_SHORT TASK_. Repeat the material verbatim and drop the pictures.

_DATASET_.
++++++

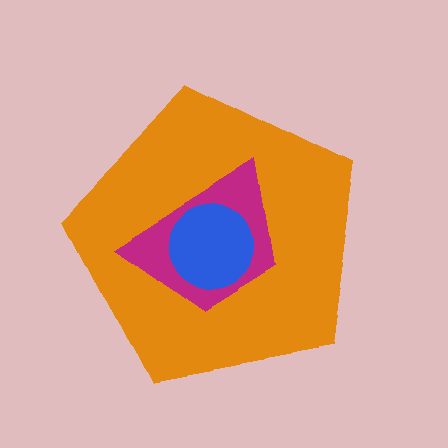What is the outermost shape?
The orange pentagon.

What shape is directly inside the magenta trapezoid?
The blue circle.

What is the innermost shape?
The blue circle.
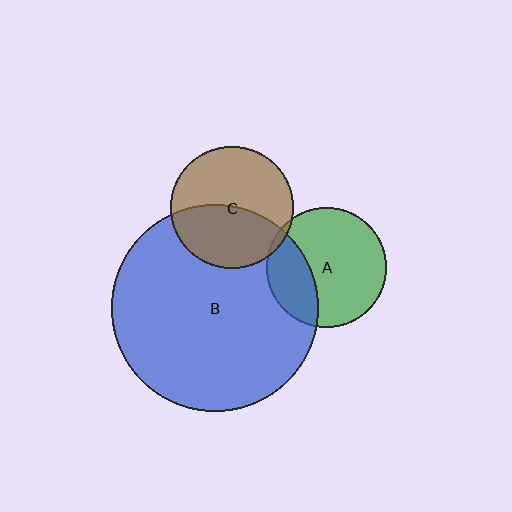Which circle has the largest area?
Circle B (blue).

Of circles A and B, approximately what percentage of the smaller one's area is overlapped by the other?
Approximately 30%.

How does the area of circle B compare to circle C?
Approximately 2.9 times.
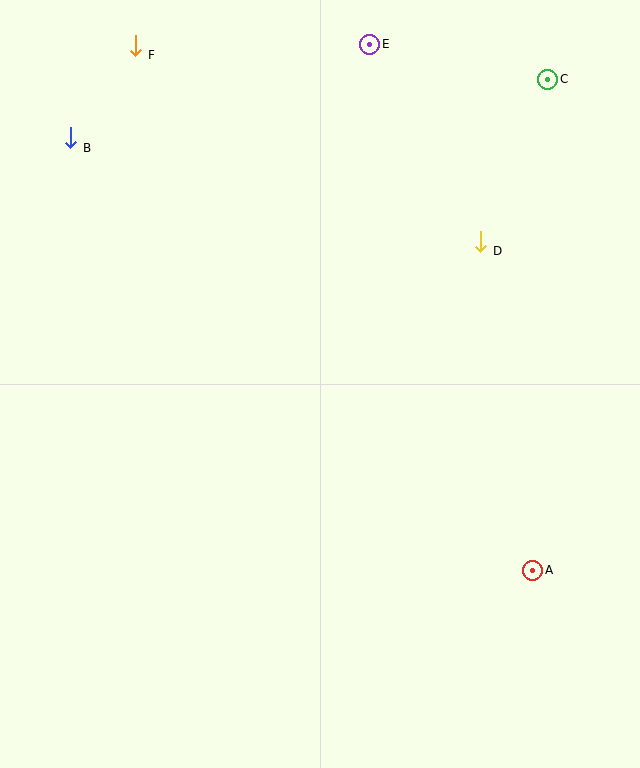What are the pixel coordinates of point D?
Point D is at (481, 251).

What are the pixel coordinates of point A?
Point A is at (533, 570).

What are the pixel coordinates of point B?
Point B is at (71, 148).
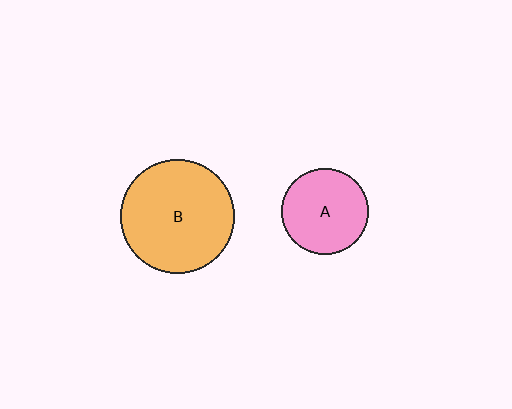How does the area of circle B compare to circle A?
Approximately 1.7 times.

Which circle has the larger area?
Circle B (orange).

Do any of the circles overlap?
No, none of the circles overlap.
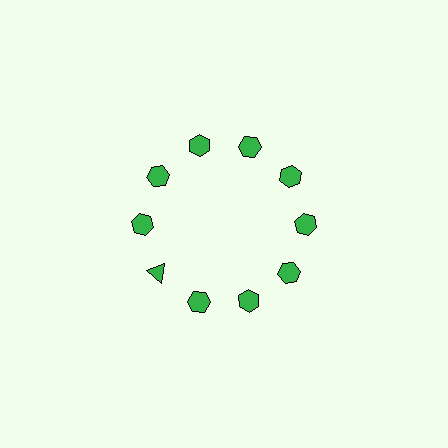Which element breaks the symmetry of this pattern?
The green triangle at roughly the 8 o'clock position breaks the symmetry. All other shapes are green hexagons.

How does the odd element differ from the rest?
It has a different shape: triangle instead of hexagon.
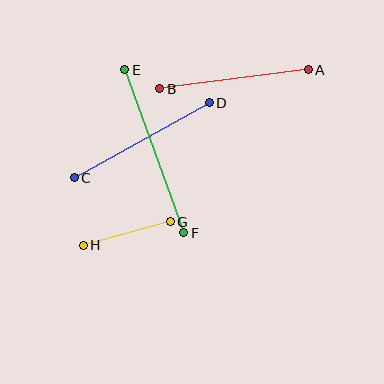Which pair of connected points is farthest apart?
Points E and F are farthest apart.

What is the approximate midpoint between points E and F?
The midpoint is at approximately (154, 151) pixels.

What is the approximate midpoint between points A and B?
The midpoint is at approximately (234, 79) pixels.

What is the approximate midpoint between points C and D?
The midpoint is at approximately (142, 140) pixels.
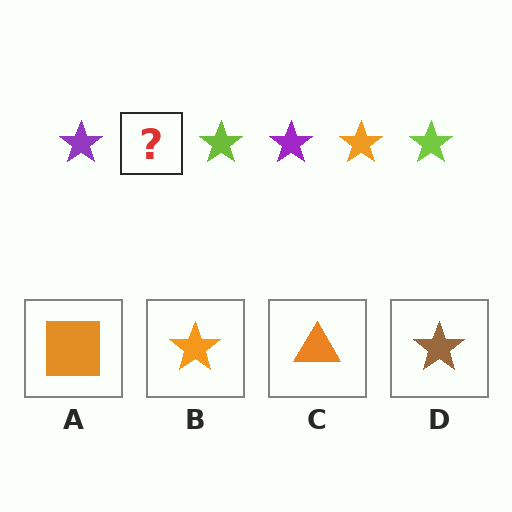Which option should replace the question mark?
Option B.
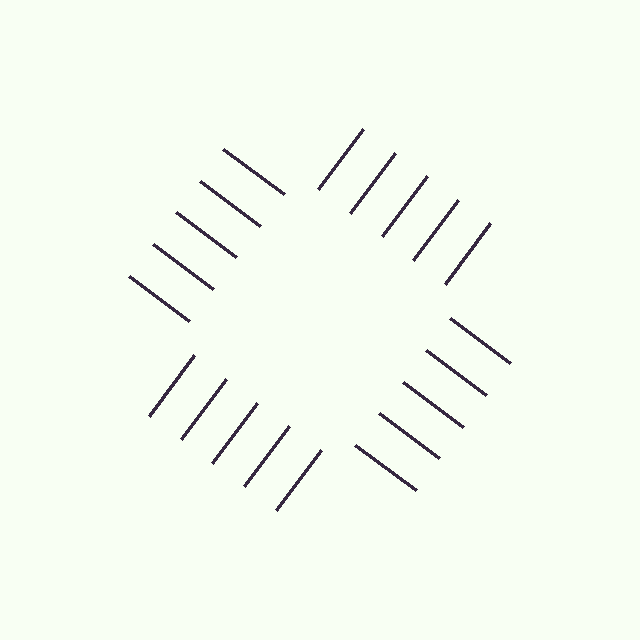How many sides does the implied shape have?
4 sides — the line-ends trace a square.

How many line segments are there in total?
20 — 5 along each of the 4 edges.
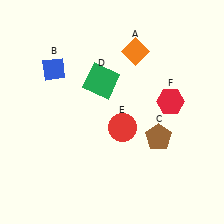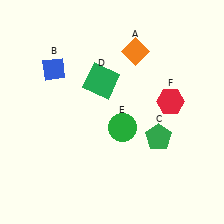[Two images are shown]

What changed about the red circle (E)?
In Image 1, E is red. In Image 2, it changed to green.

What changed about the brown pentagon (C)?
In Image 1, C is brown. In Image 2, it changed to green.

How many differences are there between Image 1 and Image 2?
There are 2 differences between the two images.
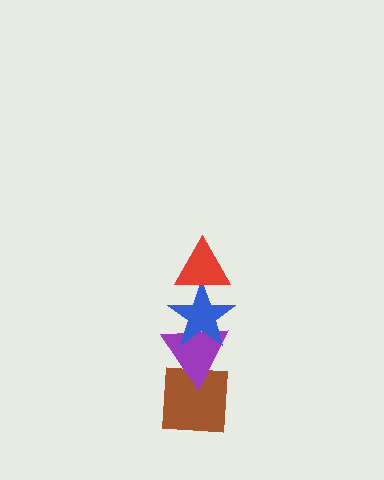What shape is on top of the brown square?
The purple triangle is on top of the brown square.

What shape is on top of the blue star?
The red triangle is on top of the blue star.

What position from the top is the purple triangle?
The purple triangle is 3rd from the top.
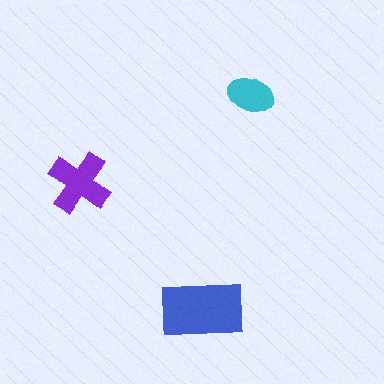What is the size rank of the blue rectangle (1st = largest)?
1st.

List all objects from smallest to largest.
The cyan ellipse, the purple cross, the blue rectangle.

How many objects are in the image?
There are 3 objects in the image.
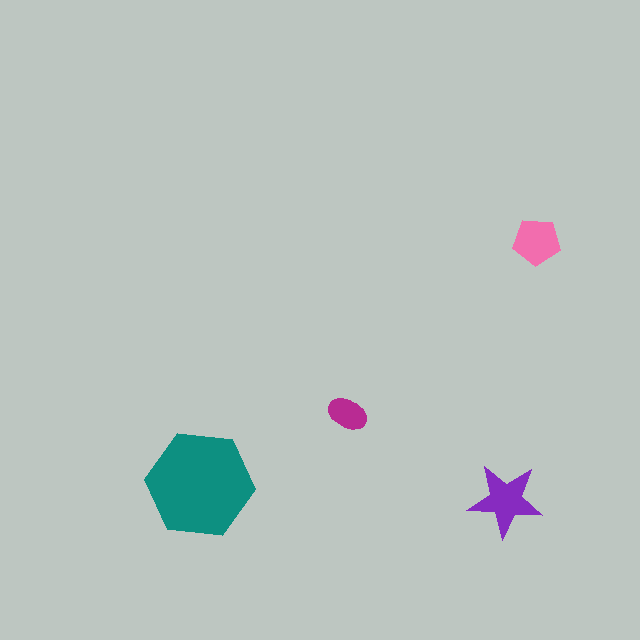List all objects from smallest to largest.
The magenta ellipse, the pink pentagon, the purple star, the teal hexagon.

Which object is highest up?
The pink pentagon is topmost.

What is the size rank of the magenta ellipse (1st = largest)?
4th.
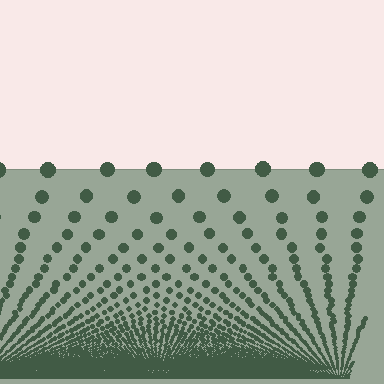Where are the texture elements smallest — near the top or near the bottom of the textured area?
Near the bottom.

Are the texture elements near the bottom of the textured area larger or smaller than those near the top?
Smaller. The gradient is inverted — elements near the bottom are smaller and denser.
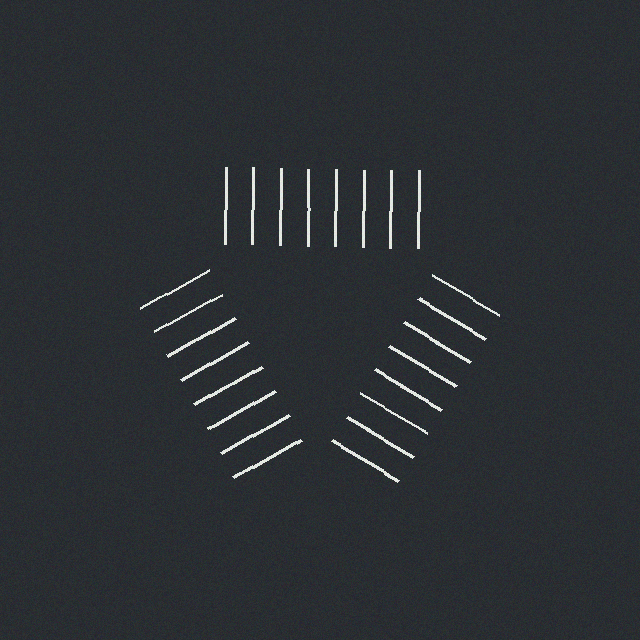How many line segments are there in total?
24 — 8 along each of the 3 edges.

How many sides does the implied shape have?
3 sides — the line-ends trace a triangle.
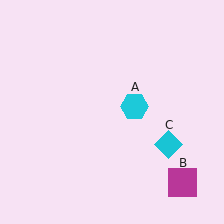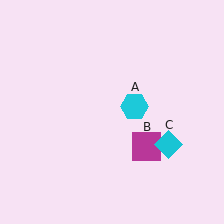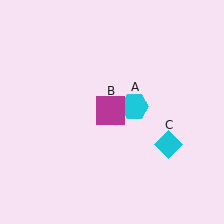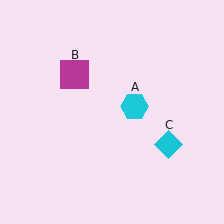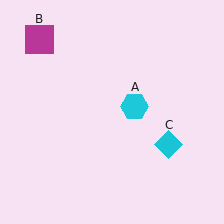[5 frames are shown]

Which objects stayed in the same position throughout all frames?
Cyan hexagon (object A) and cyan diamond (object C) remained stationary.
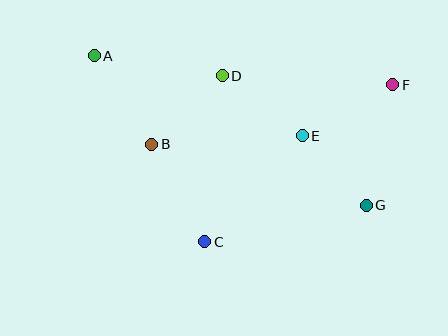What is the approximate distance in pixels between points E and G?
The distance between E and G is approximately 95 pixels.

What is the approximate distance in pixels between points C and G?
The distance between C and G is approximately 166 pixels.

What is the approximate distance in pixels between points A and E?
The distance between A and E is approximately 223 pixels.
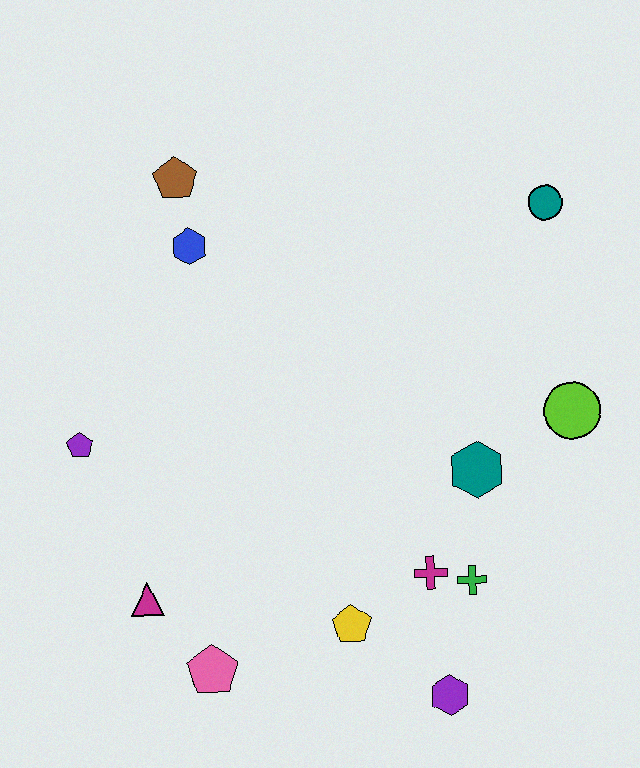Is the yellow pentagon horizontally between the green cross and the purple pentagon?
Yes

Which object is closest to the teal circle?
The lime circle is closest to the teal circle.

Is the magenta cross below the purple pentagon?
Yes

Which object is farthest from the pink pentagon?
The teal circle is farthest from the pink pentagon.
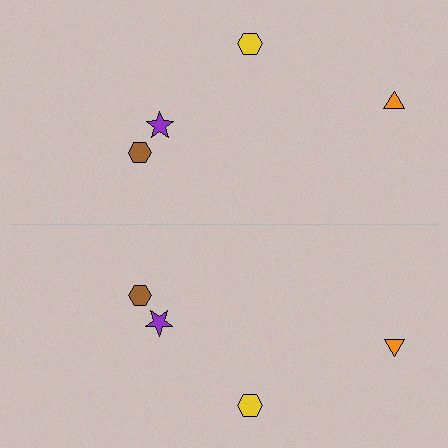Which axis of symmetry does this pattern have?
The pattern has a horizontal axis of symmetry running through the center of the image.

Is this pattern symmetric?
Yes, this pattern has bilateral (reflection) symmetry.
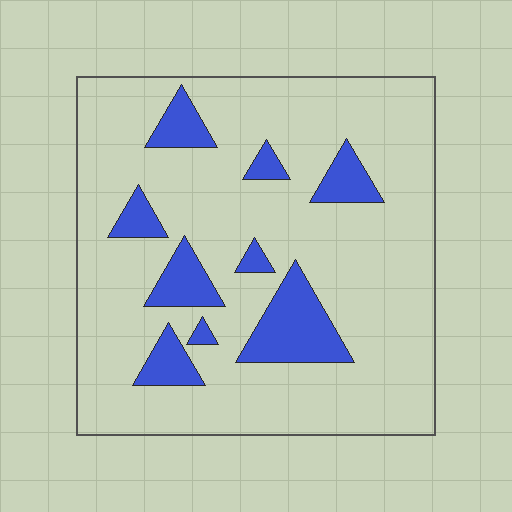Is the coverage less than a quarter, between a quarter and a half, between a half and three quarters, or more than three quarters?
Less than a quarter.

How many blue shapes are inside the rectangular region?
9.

++++++

_ANSWER TO THIS EXERCISE_.
What is the outermost shape?
The orange pentagon.

What shape is directly inside the magenta trapezoid?
The blue circle.

What is the innermost shape?
The blue circle.
Which circle has the largest area?
Circle B (blue).

Of circles A and B, approximately what percentage of the smaller one's area is overlapped by the other?
Approximately 30%.

How does the area of circle B compare to circle C?
Approximately 2.9 times.
What are the pixel coordinates of point D?
Point D is at (481, 251).

What are the pixel coordinates of point A?
Point A is at (533, 570).

What are the pixel coordinates of point B?
Point B is at (71, 148).
How does the area of circle B compare to circle A?
Approximately 1.7 times.

Which circle has the larger area?
Circle B (orange).

Do any of the circles overlap?
No, none of the circles overlap.
Which element breaks the symmetry of this pattern?
The green triangle at roughly the 8 o'clock position breaks the symmetry. All other shapes are green hexagons.

How does the odd element differ from the rest?
It has a different shape: triangle instead of hexagon.
Which pair of connected points is farthest apart?
Points E and F are farthest apart.

What is the approximate midpoint between points E and F?
The midpoint is at approximately (154, 151) pixels.

What is the approximate midpoint between points A and B?
The midpoint is at approximately (234, 79) pixels.

What is the approximate midpoint between points C and D?
The midpoint is at approximately (142, 140) pixels.
Which option should replace the question mark?
Option B.
How many sides does the implied shape have?
4 sides — the line-ends trace a square.

How many line segments are there in total?
20 — 5 along each of the 4 edges.
[Two images are shown]

What changed about the red circle (E)?
In Image 1, E is red. In Image 2, it changed to green.

What changed about the brown pentagon (C)?
In Image 1, C is brown. In Image 2, it changed to green.

How many differences are there between Image 1 and Image 2?
There are 2 differences between the two images.
What shape is on top of the brown square?
The purple triangle is on top of the brown square.

What shape is on top of the blue star?
The red triangle is on top of the blue star.

What position from the top is the purple triangle?
The purple triangle is 3rd from the top.
What is the size rank of the blue rectangle (1st = largest)?
1st.

List all objects from smallest to largest.
The cyan ellipse, the purple cross, the blue rectangle.

How many objects are in the image?
There are 3 objects in the image.
List all objects from smallest to largest.
The magenta ellipse, the pink pentagon, the purple star, the teal hexagon.

Which object is highest up?
The pink pentagon is topmost.

What is the size rank of the magenta ellipse (1st = largest)?
4th.
Where are the texture elements smallest — near the top or near the bottom of the textured area?
Near the bottom.

Are the texture elements near the bottom of the textured area larger or smaller than those near the top?
Smaller. The gradient is inverted — elements near the bottom are smaller and denser.
How many line segments are there in total?
24 — 8 along each of the 3 edges.

How many sides does the implied shape have?
3 sides — the line-ends trace a triangle.
[5 frames are shown]

Which objects stayed in the same position throughout all frames?
Cyan hexagon (object A) and cyan diamond (object C) remained stationary.
What is the approximate distance in pixels between points E and G?
The distance between E and G is approximately 95 pixels.

What is the approximate distance in pixels between points C and G?
The distance between C and G is approximately 166 pixels.

What is the approximate distance in pixels between points A and E?
The distance between A and E is approximately 223 pixels.
Is the yellow pentagon horizontally between the green cross and the purple pentagon?
Yes

Which object is closest to the teal circle?
The lime circle is closest to the teal circle.

Is the magenta cross below the purple pentagon?
Yes

Which object is farthest from the pink pentagon?
The teal circle is farthest from the pink pentagon.
Which axis of symmetry does this pattern have?
The pattern has a horizontal axis of symmetry running through the center of the image.

Is this pattern symmetric?
Yes, this pattern has bilateral (reflection) symmetry.
Is the coverage less than a quarter, between a quarter and a half, between a half and three quarters, or more than three quarters?
Less than a quarter.

How many blue shapes are inside the rectangular region?
9.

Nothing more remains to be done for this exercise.